*Work instructions*.
The records that follow are to be printed exactly, with no images.

____

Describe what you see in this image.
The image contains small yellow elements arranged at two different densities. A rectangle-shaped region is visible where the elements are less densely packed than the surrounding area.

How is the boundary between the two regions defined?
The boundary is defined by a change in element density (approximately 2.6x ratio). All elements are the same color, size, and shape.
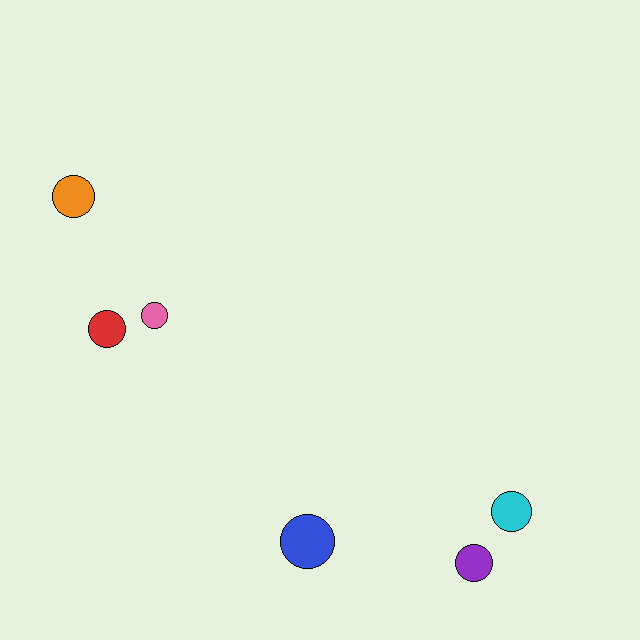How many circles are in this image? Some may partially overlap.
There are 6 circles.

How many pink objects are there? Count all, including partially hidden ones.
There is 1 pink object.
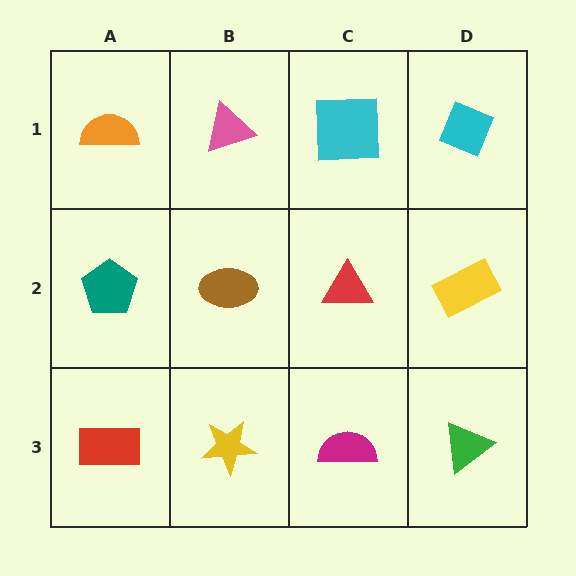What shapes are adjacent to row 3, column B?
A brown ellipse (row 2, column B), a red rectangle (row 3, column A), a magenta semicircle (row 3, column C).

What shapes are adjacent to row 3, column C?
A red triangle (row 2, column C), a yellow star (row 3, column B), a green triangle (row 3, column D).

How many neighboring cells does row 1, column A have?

____

*Task solution*.
Describe what you see in this image.
The image contains small yellow elements arranged at two different densities. A rectangle-shaped region is visible where the elements are less densely packed than the surrounding area.

How is the boundary between the two regions defined?
The boundary is defined by a change in element density (approximately 2.6x ratio). All elements are the same color, size, and shape.
How many circles are in this image? Some may partially overlap.
There are 6 circles.

How many pink objects are there? Count all, including partially hidden ones.
There is 1 pink object.
What shapes are adjacent to row 3, column B?
A brown ellipse (row 2, column B), a red rectangle (row 3, column A), a magenta semicircle (row 3, column C).

What shapes are adjacent to row 3, column C?
A red triangle (row 2, column C), a yellow star (row 3, column B), a green triangle (row 3, column D).

How many neighboring cells does row 1, column A have?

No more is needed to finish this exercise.